■ PROBLEM TO SOLVE ■
Could you copy every record exactly, leaving the pictures behind?

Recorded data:
----------

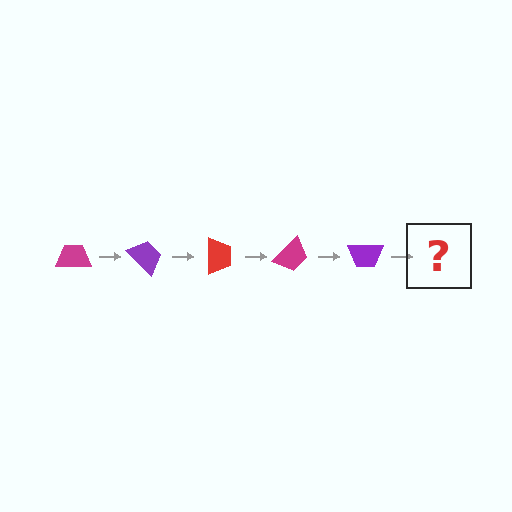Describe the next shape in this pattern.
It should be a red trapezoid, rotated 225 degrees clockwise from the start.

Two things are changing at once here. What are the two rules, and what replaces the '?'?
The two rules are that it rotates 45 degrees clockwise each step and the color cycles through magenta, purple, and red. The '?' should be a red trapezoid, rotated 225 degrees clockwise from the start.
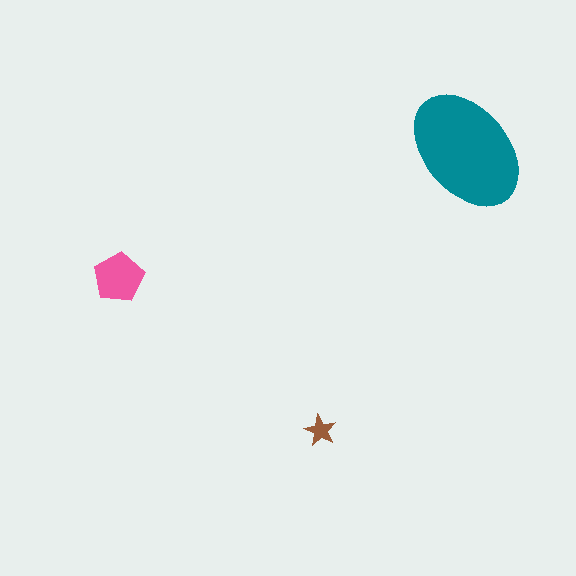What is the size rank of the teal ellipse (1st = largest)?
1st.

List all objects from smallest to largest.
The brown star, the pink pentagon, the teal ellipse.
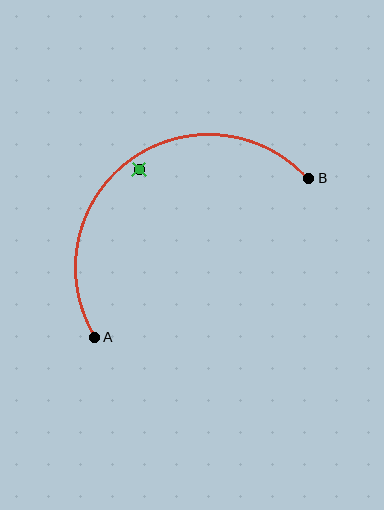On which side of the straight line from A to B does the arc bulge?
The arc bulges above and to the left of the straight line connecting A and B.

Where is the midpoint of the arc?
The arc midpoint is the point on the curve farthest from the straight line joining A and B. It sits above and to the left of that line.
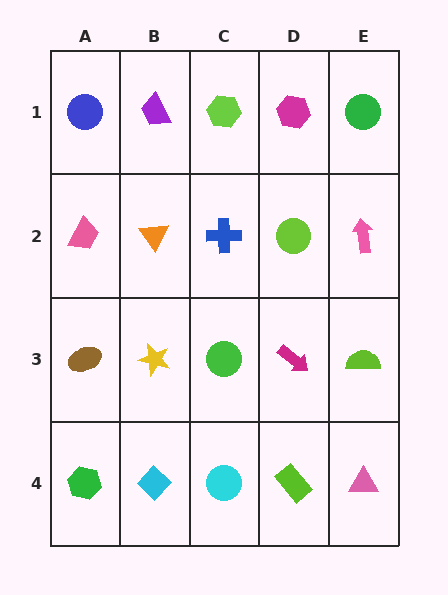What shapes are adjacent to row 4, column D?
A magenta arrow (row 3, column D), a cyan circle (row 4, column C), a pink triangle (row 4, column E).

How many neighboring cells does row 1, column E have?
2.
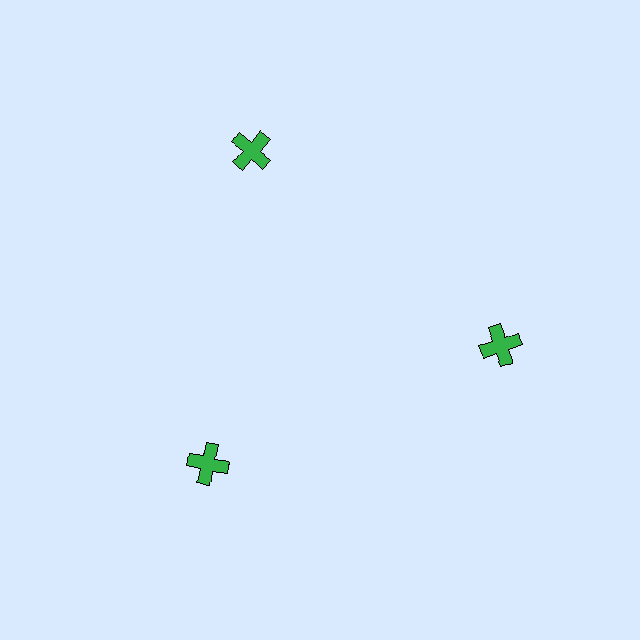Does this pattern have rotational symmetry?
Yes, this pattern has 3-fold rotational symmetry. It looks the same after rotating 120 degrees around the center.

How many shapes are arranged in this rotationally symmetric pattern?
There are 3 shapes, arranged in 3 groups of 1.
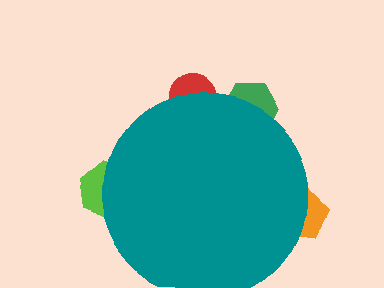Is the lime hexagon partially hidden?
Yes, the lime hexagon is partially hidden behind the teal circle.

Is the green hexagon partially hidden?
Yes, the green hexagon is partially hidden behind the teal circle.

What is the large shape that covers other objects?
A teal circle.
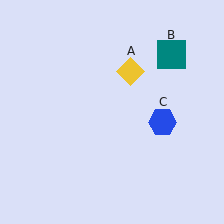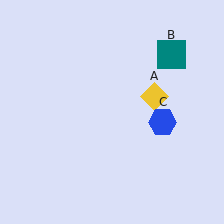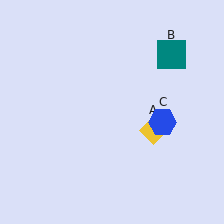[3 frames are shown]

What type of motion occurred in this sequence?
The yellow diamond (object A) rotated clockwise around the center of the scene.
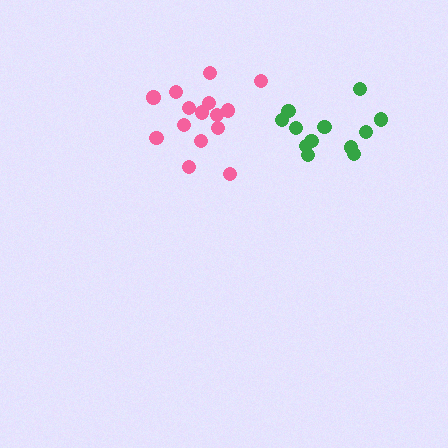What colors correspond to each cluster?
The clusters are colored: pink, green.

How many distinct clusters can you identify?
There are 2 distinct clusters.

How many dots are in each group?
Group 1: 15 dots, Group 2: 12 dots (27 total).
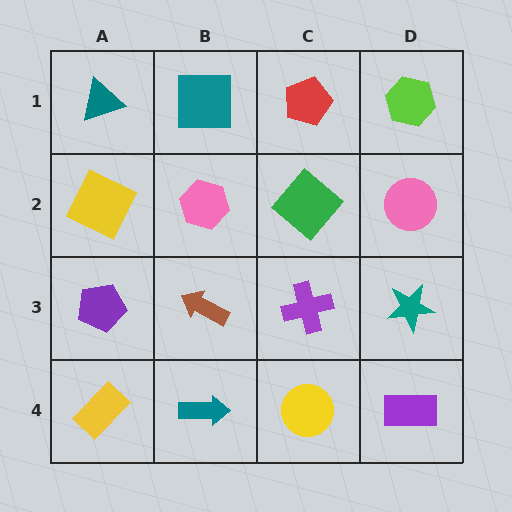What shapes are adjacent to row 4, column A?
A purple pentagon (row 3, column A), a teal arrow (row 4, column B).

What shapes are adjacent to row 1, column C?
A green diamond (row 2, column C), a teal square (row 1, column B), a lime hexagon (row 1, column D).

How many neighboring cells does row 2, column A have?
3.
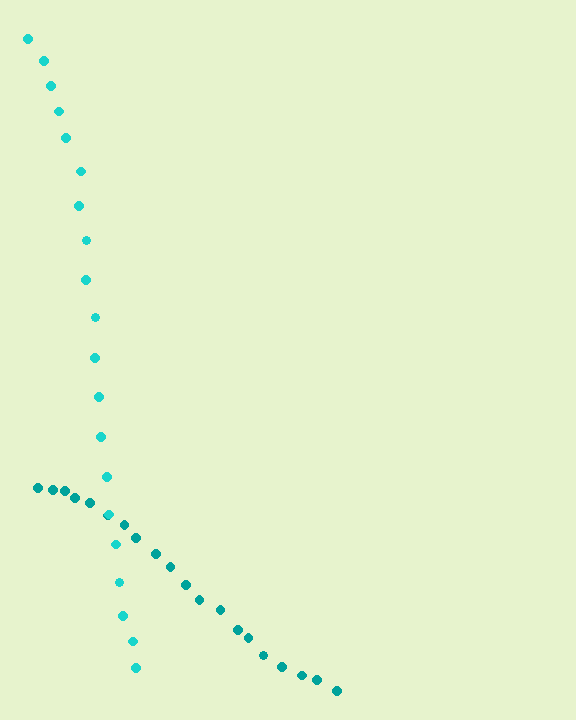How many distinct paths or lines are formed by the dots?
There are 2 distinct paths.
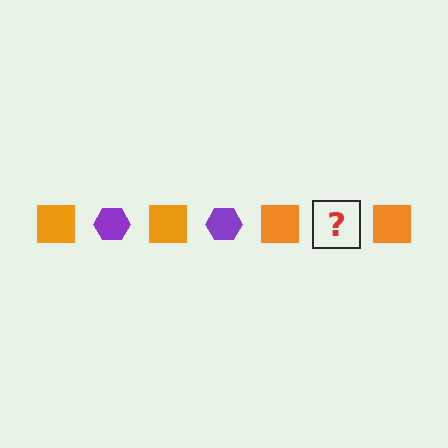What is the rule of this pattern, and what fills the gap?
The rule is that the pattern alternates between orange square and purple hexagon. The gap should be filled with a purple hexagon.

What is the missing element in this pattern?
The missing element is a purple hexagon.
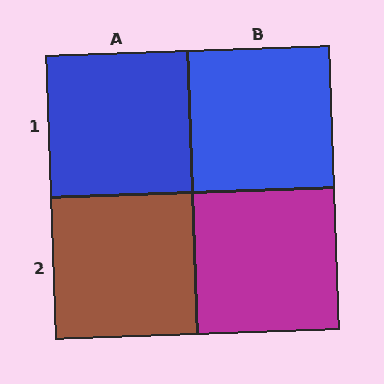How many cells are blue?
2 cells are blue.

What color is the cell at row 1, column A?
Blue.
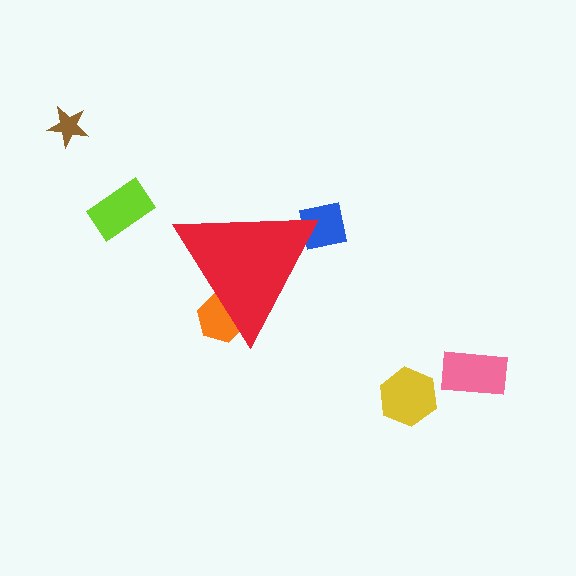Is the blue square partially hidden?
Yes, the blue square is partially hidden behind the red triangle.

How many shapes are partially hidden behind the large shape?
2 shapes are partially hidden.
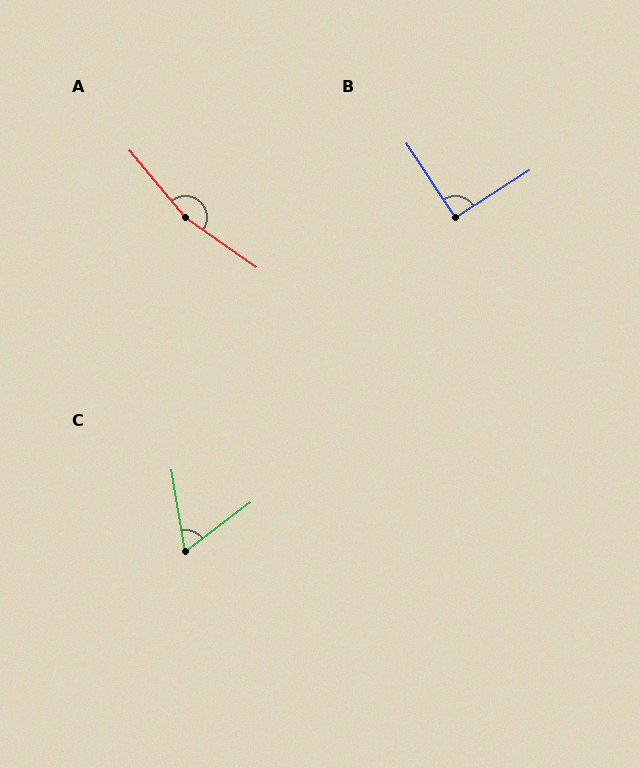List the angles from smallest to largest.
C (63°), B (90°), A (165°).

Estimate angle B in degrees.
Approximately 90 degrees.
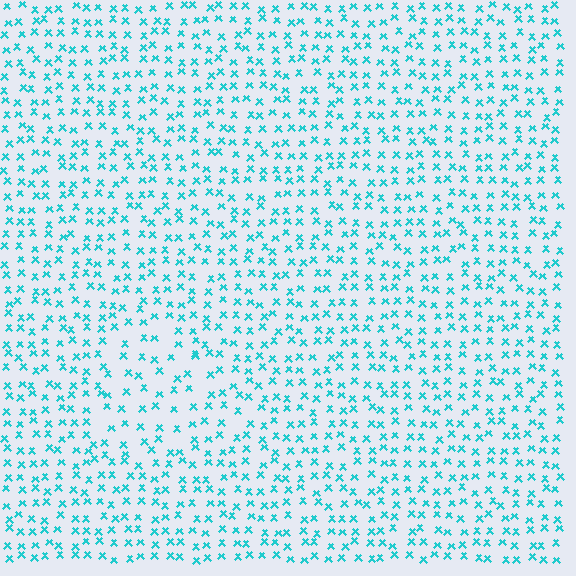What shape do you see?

----------

■ ANSWER SPACE ■
Describe the next shape in this pattern.
It should be a red trapezoid, rotated 225 degrees clockwise from the start.

Two things are changing at once here. What are the two rules, and what replaces the '?'?
The two rules are that it rotates 45 degrees clockwise each step and the color cycles through magenta, purple, and red. The '?' should be a red trapezoid, rotated 225 degrees clockwise from the start.
What is the size rank of the teal ellipse (1st = largest)?
1st.

List all objects from smallest to largest.
The brown star, the pink pentagon, the teal ellipse.
On which side of the straight line from A to B does the arc bulge?
The arc bulges above and to the left of the straight line connecting A and B.

Where is the midpoint of the arc?
The arc midpoint is the point on the curve farthest from the straight line joining A and B. It sits above and to the left of that line.
What shapes are adjacent to row 4, column D?
A magenta arrow (row 3, column D), a cyan circle (row 4, column C), a pink triangle (row 4, column E).

How many neighboring cells does row 1, column E have?
2.
Does this pattern have rotational symmetry?
Yes, this pattern has 3-fold rotational symmetry. It looks the same after rotating 120 degrees around the center.

How many shapes are arranged in this rotationally symmetric pattern?
There are 3 shapes, arranged in 3 groups of 1.
Is the lime hexagon partially hidden?
Yes, the lime hexagon is partially hidden behind the teal circle.

Is the green hexagon partially hidden?
Yes, the green hexagon is partially hidden behind the teal circle.

What is the large shape that covers other objects?
A teal circle.
[3 frames are shown]

What type of motion occurred in this sequence?
The yellow diamond (object A) rotated clockwise around the center of the scene.
What colors correspond to each cluster?
The clusters are colored: pink, green.

How many distinct clusters can you identify?
There are 2 distinct clusters.

How many dots are in each group?
Group 1: 15 dots, Group 2: 12 dots (27 total).
What shapes are adjacent to row 4, column A?
A purple pentagon (row 3, column A), a teal arrow (row 4, column B).

What shapes are adjacent to row 1, column C?
A green diamond (row 2, column C), a teal square (row 1, column B), a lime hexagon (row 1, column D).

How many neighboring cells does row 2, column A have?
3.
How many distinct paths or lines are formed by the dots?
There are 2 distinct paths.
What is the rule of this pattern, and what fills the gap?
The rule is that the pattern alternates between orange square and purple hexagon. The gap should be filled with a purple hexagon.

What is the missing element in this pattern?
The missing element is a purple hexagon.
How many cells are blue?
2 cells are blue.

What color is the cell at row 1, column A?
Blue.
Is the blue square partially hidden?
Yes, the blue square is partially hidden behind the red triangle.

How many shapes are partially hidden behind the large shape?
2 shapes are partially hidden.
List the angles from smallest to largest.
C (63°), B (90°), A (165°).

Estimate angle B in degrees.
Approximately 90 degrees.
What shape do you see?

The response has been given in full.